_SHORT PROBLEM_
Copy the line with "Which point is closest" and all lines following it through the last line of the entries, exactly as written.

═════ EXERCISE DATA

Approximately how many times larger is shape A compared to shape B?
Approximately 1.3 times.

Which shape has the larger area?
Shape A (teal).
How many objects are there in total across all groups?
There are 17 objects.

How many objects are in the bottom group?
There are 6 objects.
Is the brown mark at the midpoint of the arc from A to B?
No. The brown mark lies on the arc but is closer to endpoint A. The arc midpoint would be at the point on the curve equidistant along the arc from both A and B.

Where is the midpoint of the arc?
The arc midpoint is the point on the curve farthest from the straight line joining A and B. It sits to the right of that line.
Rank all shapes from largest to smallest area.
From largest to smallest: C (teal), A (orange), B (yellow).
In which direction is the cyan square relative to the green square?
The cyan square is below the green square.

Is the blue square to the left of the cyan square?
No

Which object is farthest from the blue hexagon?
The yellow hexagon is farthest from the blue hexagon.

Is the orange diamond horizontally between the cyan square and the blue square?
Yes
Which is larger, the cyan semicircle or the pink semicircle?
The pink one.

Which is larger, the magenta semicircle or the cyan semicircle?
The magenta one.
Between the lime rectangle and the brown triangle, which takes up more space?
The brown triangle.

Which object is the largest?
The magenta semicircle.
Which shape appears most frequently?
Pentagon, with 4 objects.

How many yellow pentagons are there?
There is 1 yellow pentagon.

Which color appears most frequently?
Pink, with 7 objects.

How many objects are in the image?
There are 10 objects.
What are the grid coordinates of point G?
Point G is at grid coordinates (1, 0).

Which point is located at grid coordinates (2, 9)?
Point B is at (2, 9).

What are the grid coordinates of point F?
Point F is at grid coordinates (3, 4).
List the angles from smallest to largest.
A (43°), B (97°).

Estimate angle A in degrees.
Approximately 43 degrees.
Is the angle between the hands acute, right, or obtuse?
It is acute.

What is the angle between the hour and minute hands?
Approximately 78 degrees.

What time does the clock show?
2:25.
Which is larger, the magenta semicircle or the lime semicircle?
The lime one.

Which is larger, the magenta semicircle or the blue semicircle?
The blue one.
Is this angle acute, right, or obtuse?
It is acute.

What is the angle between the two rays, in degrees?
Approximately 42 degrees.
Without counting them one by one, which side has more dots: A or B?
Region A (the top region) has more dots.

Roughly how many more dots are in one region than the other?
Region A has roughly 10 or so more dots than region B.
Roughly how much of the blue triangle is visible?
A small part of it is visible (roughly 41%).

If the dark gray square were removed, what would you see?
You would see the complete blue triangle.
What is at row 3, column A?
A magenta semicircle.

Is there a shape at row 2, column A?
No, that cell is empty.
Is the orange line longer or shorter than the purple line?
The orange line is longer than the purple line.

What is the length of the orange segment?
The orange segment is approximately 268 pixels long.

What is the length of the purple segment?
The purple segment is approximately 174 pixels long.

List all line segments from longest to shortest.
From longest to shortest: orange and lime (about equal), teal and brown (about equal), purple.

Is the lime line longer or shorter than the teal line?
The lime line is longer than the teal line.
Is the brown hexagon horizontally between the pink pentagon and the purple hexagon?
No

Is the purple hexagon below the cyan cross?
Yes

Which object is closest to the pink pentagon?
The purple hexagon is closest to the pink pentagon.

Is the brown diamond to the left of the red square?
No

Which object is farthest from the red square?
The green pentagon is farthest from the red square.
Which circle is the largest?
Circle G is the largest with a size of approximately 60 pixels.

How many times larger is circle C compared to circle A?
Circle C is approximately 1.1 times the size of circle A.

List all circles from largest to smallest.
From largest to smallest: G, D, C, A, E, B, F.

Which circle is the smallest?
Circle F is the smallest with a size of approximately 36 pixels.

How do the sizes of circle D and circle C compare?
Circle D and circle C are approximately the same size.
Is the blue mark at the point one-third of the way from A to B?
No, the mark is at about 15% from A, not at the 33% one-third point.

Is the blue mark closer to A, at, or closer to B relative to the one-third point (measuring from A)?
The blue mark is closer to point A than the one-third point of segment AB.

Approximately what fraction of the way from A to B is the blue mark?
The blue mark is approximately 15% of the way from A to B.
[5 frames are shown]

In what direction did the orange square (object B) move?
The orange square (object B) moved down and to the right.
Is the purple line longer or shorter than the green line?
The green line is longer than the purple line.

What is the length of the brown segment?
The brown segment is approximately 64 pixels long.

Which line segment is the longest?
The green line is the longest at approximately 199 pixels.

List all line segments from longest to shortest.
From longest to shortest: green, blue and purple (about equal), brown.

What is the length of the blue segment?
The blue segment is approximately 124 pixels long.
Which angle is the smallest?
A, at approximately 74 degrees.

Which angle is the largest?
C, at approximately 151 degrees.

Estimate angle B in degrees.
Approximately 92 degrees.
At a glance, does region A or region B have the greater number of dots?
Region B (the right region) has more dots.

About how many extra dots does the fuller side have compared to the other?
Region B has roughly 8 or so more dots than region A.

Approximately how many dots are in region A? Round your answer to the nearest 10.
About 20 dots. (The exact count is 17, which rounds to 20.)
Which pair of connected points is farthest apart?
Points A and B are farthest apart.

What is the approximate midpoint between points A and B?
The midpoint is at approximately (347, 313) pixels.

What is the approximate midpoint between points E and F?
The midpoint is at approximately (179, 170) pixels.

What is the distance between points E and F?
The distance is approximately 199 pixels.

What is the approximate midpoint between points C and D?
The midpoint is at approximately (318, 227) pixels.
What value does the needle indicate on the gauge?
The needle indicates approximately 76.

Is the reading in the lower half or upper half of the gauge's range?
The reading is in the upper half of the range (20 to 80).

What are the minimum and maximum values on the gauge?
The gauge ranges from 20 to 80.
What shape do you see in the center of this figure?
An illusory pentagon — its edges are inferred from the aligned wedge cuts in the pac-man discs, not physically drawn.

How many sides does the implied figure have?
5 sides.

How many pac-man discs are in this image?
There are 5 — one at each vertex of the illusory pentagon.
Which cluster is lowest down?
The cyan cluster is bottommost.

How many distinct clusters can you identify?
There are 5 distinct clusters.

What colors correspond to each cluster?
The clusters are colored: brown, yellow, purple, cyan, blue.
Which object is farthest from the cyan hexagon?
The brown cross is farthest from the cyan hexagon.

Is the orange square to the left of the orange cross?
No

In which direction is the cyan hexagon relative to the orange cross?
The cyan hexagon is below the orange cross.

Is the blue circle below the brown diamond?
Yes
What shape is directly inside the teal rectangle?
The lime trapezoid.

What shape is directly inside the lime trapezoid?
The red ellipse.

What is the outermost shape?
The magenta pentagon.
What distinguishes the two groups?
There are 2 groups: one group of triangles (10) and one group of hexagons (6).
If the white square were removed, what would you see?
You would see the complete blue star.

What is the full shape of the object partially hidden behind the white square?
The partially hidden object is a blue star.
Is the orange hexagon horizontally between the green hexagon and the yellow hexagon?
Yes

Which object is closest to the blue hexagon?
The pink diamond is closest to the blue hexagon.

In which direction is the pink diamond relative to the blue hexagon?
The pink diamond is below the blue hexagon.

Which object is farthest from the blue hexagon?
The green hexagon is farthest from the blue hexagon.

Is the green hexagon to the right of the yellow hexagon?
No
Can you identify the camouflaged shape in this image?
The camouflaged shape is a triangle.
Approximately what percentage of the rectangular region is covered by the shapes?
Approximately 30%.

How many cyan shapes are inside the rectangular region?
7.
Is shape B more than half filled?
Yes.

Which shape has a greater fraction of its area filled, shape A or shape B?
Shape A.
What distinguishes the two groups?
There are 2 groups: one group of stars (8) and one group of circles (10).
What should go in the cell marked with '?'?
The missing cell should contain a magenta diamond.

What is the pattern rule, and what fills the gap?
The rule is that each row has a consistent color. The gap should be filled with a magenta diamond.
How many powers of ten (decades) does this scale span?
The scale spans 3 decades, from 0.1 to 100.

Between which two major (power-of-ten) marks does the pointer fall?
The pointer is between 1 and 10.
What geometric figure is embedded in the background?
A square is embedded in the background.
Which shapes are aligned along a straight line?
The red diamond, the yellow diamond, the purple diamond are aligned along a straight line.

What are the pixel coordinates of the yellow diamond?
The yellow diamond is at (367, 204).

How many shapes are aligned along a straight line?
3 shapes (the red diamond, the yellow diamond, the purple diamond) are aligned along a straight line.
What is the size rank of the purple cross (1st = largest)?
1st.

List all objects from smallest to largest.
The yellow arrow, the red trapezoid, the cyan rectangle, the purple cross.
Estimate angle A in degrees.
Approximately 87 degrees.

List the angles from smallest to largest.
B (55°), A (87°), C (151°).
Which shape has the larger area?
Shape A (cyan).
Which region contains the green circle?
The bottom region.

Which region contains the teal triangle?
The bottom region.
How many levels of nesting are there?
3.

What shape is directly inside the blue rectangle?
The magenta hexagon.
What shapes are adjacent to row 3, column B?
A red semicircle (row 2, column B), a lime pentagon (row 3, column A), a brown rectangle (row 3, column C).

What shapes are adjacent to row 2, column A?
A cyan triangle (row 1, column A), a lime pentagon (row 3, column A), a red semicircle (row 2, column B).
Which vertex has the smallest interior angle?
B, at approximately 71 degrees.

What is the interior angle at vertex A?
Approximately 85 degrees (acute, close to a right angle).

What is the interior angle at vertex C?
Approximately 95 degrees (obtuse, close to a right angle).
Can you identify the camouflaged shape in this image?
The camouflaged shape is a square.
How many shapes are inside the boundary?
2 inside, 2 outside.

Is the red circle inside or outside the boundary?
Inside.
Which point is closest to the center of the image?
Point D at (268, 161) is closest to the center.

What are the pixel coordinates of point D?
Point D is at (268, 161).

══════════

_RESULT OF THIS EXERCISE_
Which point is closest to the center of the image?
Point D at (268, 161) is closest to the center.

What are the pixel coordinates of point D?
Point D is at (268, 161).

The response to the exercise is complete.